- **Brief**: Restate each of the lines below word for word and drop every picture.

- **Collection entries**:
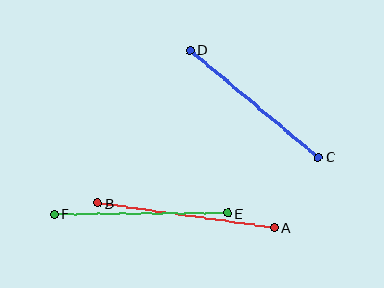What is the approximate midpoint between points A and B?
The midpoint is at approximately (186, 215) pixels.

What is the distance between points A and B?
The distance is approximately 179 pixels.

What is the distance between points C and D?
The distance is approximately 167 pixels.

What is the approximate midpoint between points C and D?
The midpoint is at approximately (254, 104) pixels.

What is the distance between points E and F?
The distance is approximately 173 pixels.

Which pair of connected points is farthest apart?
Points A and B are farthest apart.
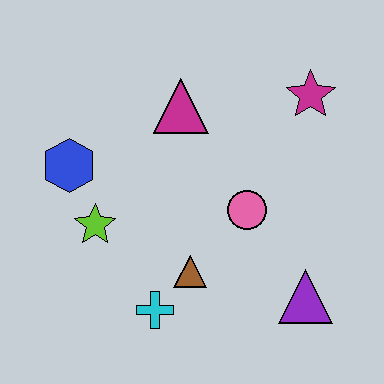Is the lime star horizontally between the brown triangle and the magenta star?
No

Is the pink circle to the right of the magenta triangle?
Yes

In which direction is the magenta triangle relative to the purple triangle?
The magenta triangle is above the purple triangle.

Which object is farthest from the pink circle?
The blue hexagon is farthest from the pink circle.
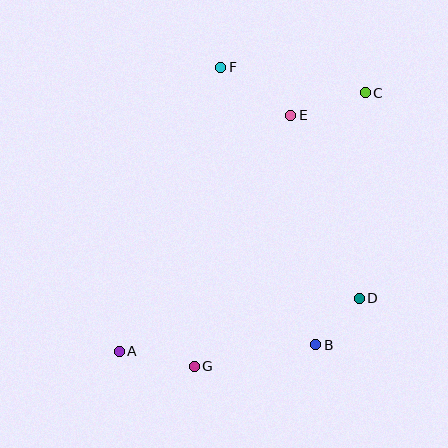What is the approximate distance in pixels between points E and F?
The distance between E and F is approximately 84 pixels.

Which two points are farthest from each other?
Points A and C are farthest from each other.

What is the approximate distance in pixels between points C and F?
The distance between C and F is approximately 147 pixels.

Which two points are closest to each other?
Points B and D are closest to each other.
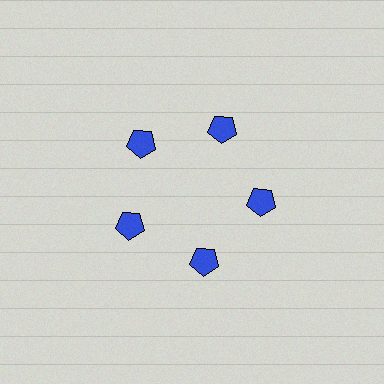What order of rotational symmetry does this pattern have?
This pattern has 5-fold rotational symmetry.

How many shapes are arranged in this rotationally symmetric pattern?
There are 5 shapes, arranged in 5 groups of 1.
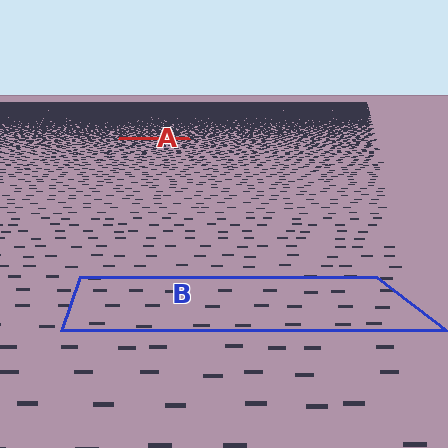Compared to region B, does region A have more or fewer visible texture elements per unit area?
Region A has more texture elements per unit area — they are packed more densely because it is farther away.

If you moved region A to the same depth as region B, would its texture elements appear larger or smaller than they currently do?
They would appear larger. At a closer depth, the same texture elements are projected at a bigger on-screen size.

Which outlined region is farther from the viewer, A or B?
Region A is farther from the viewer — the texture elements inside it appear smaller and more densely packed.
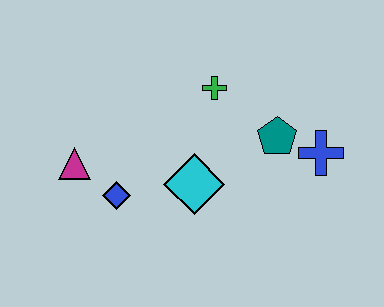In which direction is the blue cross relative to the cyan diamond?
The blue cross is to the right of the cyan diamond.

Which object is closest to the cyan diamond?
The blue diamond is closest to the cyan diamond.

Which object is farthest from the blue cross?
The magenta triangle is farthest from the blue cross.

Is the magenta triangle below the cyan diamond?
No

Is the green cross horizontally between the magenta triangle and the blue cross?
Yes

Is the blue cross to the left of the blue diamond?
No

- **In response**:
What is the approximate midpoint between points A and B?
The midpoint is at approximately (186, 215) pixels.

What is the distance between points A and B?
The distance is approximately 179 pixels.

What is the distance between points C and D?
The distance is approximately 167 pixels.

What is the approximate midpoint between points C and D?
The midpoint is at approximately (254, 104) pixels.

What is the distance between points E and F?
The distance is approximately 173 pixels.

Which pair of connected points is farthest apart?
Points A and B are farthest apart.
Is the lime star horizontally between the brown triangle and the magenta star?
No

Is the pink circle to the right of the magenta triangle?
Yes

In which direction is the magenta triangle relative to the purple triangle?
The magenta triangle is above the purple triangle.

Which object is farthest from the pink circle?
The blue hexagon is farthest from the pink circle.
What is the approximate distance in pixels between points E and F?
The distance between E and F is approximately 84 pixels.

Which two points are farthest from each other?
Points A and C are farthest from each other.

What is the approximate distance in pixels between points C and F?
The distance between C and F is approximately 147 pixels.

Which two points are closest to each other?
Points B and D are closest to each other.
What order of rotational symmetry does this pattern have?
This pattern has 5-fold rotational symmetry.

How many shapes are arranged in this rotationally symmetric pattern?
There are 5 shapes, arranged in 5 groups of 1.
Compared to region B, does region A have more or fewer visible texture elements per unit area?
Region A has more texture elements per unit area — they are packed more densely because it is farther away.

If you moved region A to the same depth as region B, would its texture elements appear larger or smaller than they currently do?
They would appear larger. At a closer depth, the same texture elements are projected at a bigger on-screen size.

Which outlined region is farther from the viewer, A or B?
Region A is farther from the viewer — the texture elements inside it appear smaller and more densely packed.
In which direction is the blue cross relative to the cyan diamond?
The blue cross is to the right of the cyan diamond.

Which object is closest to the cyan diamond?
The blue diamond is closest to the cyan diamond.

Which object is farthest from the blue cross?
The magenta triangle is farthest from the blue cross.

Is the magenta triangle below the cyan diamond?
No

Is the green cross horizontally between the magenta triangle and the blue cross?
Yes

Is the blue cross to the left of the blue diamond?
No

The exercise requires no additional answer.